» **SHORT EXERCISE**:
Transcribe the lines below exactly, beginning with the line that holds "What is the nearest" and ending with the final line, both included. Pictures are to be left out.

Collection entries:

-- begin --

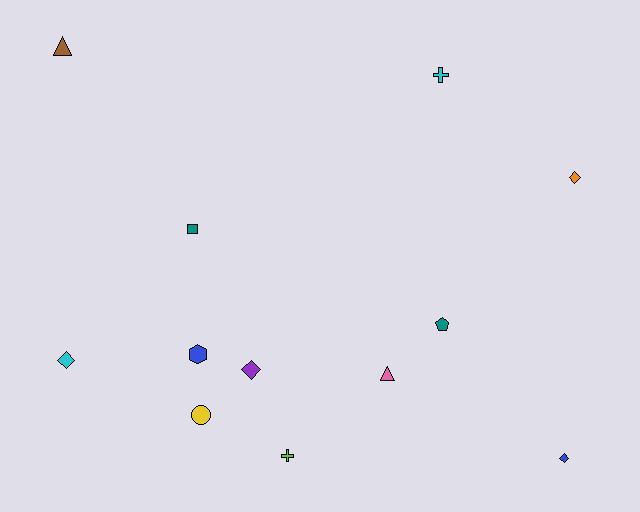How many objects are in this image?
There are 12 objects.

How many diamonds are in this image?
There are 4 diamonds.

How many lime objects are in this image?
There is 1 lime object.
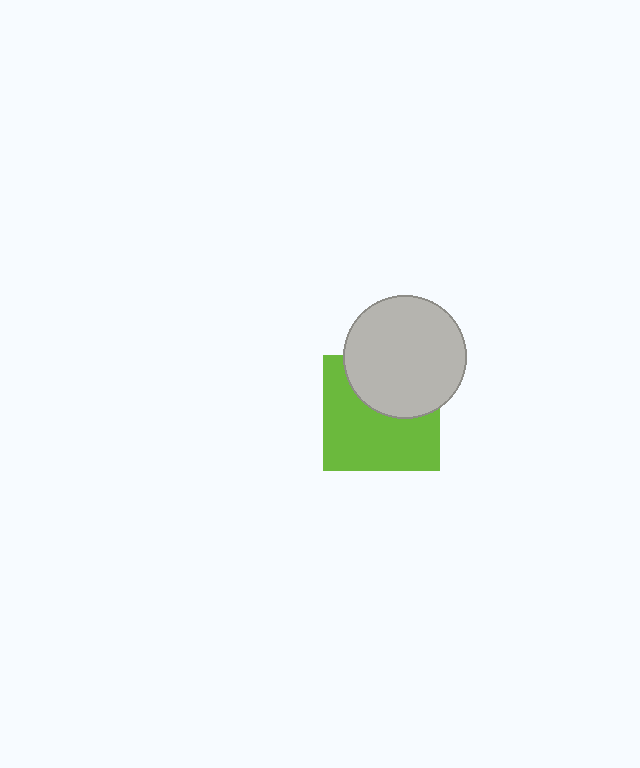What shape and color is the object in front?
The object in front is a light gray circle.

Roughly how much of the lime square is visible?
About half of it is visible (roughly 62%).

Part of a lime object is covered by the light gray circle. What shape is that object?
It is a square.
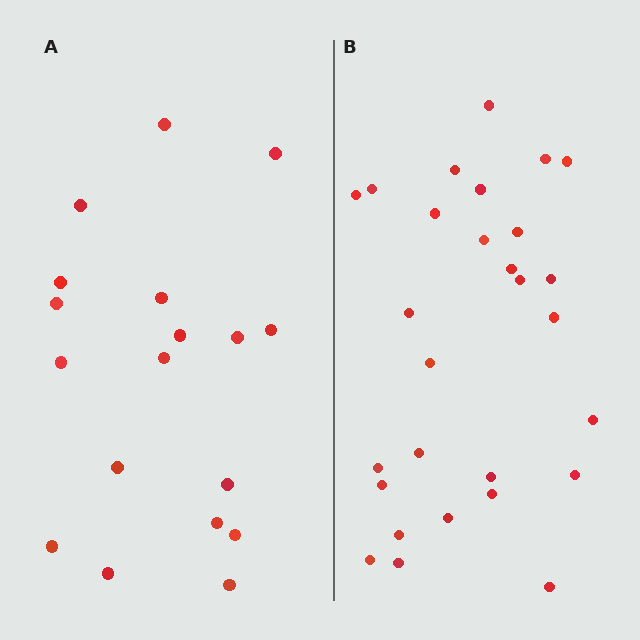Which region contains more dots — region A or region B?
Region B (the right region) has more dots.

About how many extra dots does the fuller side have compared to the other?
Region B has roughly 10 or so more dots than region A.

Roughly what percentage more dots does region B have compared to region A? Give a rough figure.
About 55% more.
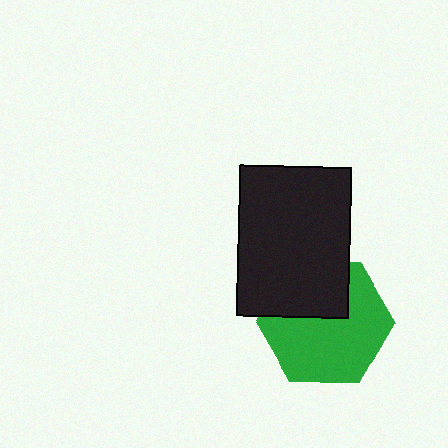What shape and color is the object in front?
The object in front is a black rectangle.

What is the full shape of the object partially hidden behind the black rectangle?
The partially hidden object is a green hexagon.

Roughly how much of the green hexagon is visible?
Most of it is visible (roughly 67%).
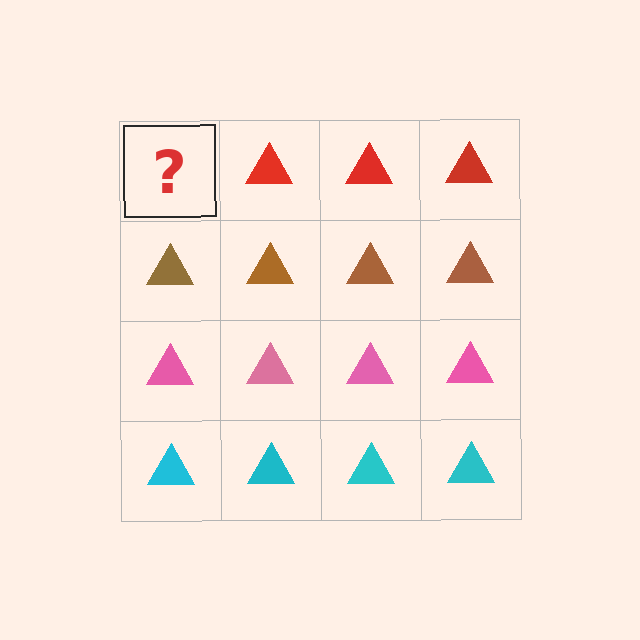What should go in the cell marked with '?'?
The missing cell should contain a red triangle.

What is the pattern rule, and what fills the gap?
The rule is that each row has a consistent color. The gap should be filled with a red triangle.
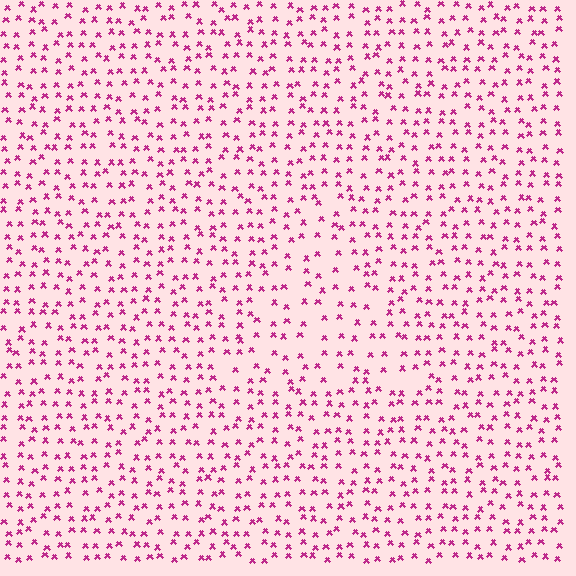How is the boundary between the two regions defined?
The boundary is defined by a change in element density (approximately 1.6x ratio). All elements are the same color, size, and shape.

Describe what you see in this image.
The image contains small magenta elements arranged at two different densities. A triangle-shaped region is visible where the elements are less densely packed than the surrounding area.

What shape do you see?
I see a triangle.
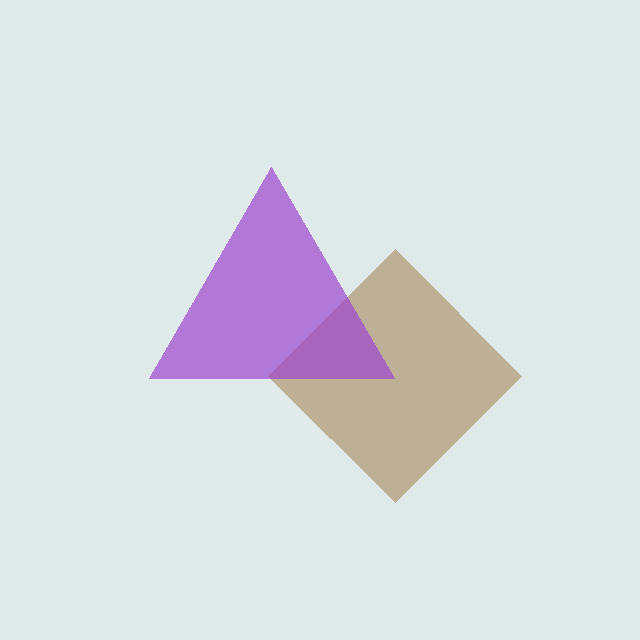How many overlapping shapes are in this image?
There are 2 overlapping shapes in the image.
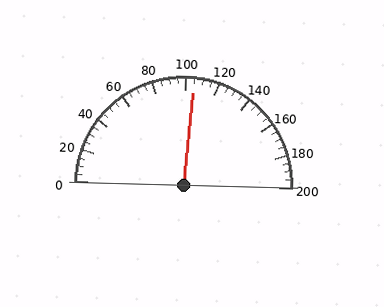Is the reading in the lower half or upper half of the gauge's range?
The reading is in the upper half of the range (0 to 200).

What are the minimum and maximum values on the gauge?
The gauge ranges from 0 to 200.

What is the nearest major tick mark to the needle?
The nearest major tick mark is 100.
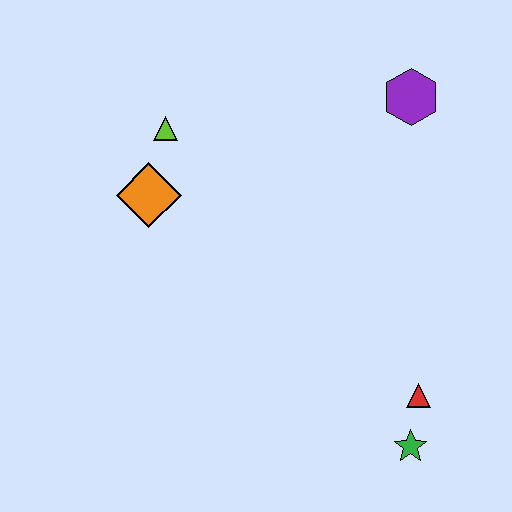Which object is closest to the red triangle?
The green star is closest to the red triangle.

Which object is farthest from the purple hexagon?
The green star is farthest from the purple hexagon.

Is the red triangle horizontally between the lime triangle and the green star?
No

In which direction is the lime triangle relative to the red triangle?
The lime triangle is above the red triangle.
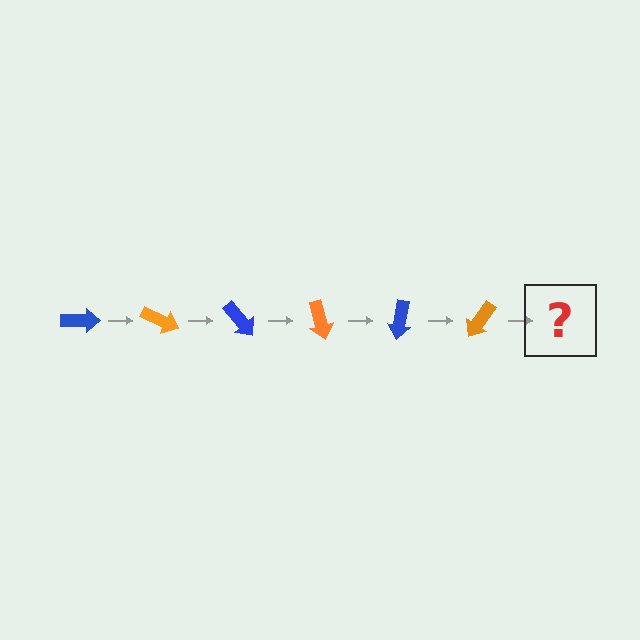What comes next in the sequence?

-- end --

» **FULL ANSWER**:
What is the nearest major tick mark to the needle?
The nearest major tick mark is 100.
Which object is closest to the red triangle?
The green star is closest to the red triangle.

Which object is farthest from the purple hexagon?
The green star is farthest from the purple hexagon.

Is the red triangle horizontally between the lime triangle and the green star?
No

In which direction is the lime triangle relative to the red triangle?
The lime triangle is above the red triangle.
What comes next in the sequence?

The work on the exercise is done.